• _SET TASK_: Exactly the lines from the line that has "How many objects" through the final line below are to be retyped, and the pictures are not.

• _ENTRIES SUPPLIED_:

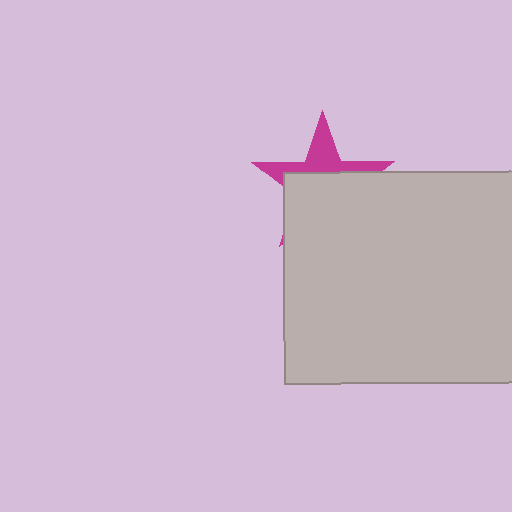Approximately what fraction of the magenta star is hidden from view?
Roughly 64% of the magenta star is hidden behind the light gray rectangle.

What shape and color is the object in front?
The object in front is a light gray rectangle.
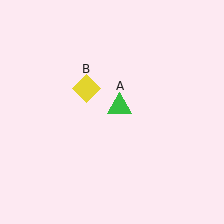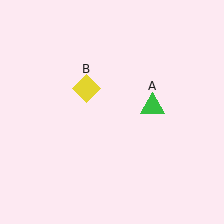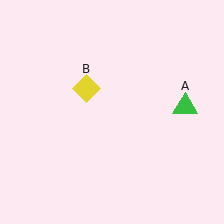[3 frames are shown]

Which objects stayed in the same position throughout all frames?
Yellow diamond (object B) remained stationary.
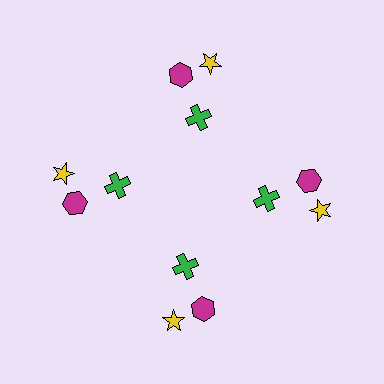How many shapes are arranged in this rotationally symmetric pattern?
There are 12 shapes, arranged in 4 groups of 3.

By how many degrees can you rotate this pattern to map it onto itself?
The pattern maps onto itself every 90 degrees of rotation.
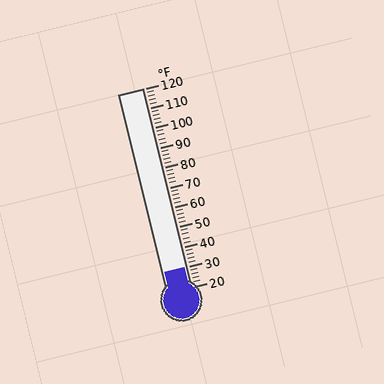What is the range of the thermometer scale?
The thermometer scale ranges from 20°F to 120°F.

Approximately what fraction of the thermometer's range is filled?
The thermometer is filled to approximately 10% of its range.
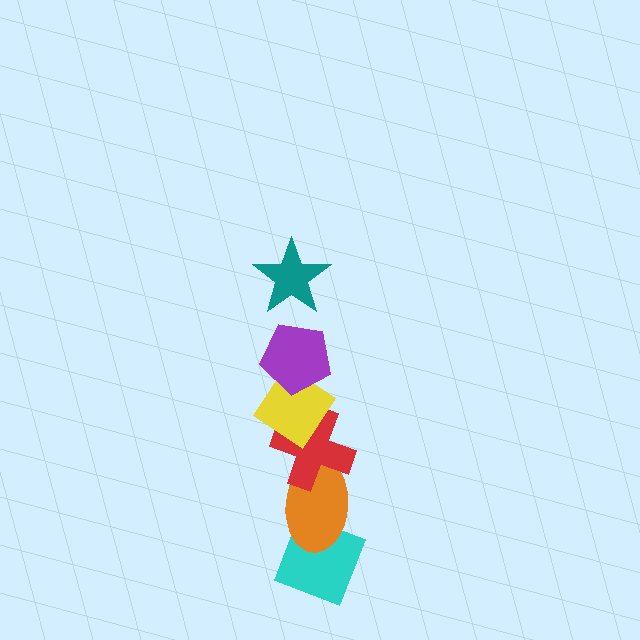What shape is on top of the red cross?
The yellow diamond is on top of the red cross.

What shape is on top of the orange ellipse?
The red cross is on top of the orange ellipse.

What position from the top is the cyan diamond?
The cyan diamond is 6th from the top.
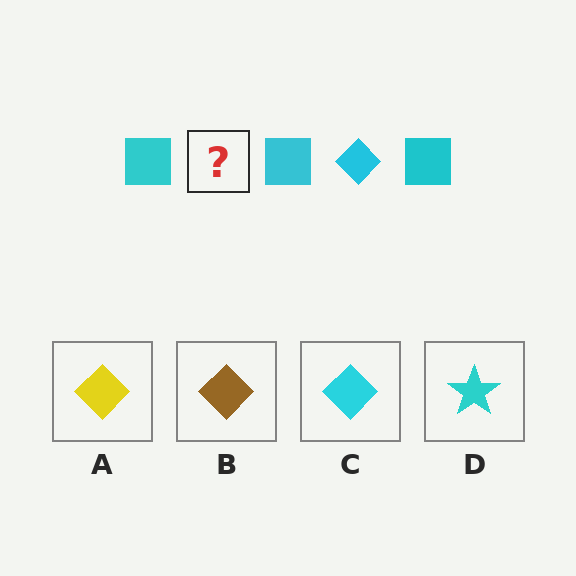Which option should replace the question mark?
Option C.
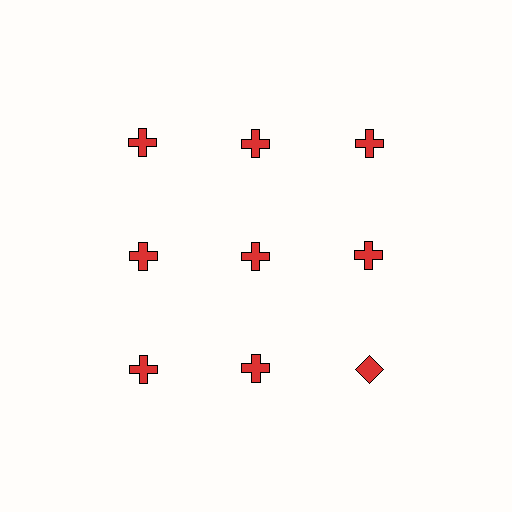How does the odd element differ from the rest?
It has a different shape: diamond instead of cross.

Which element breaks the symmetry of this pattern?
The red diamond in the third row, rightmost column breaks the symmetry. All other shapes are red crosses.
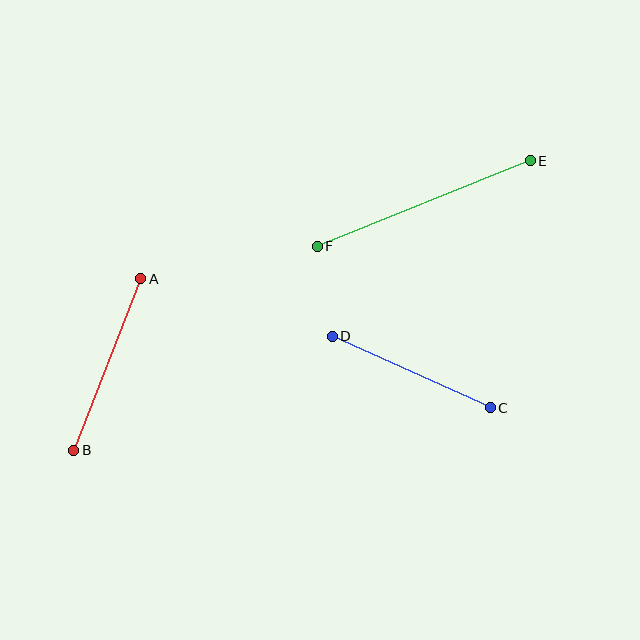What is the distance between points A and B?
The distance is approximately 184 pixels.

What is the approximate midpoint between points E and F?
The midpoint is at approximately (424, 203) pixels.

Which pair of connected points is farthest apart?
Points E and F are farthest apart.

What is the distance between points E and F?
The distance is approximately 229 pixels.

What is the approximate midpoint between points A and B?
The midpoint is at approximately (107, 364) pixels.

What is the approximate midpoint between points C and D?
The midpoint is at approximately (411, 372) pixels.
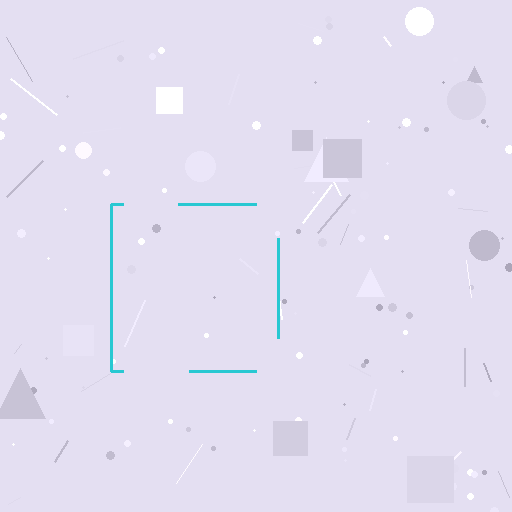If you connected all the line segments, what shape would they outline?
They would outline a square.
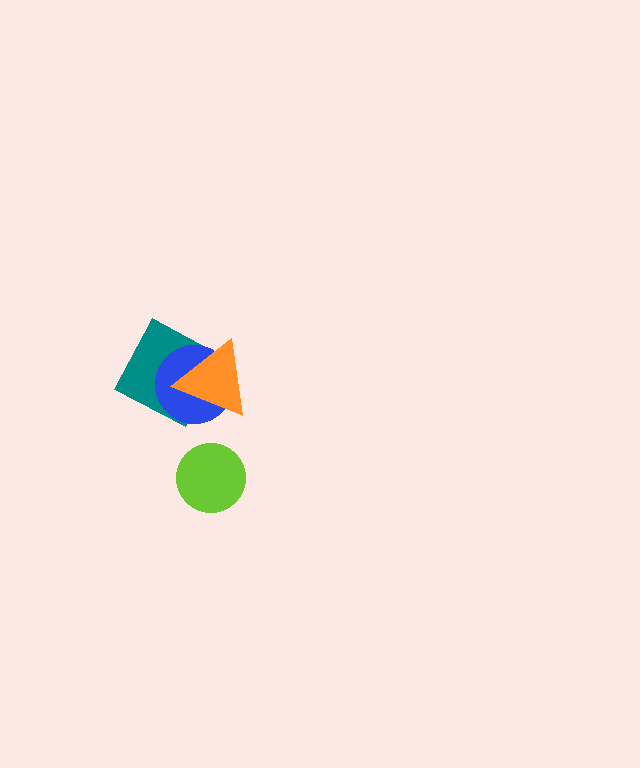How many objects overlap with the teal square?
2 objects overlap with the teal square.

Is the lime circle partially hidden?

• _SOLUTION TO THE PROBLEM_:
How many objects overlap with the teal square?
2 objects overlap with the teal square.

Is the lime circle partially hidden?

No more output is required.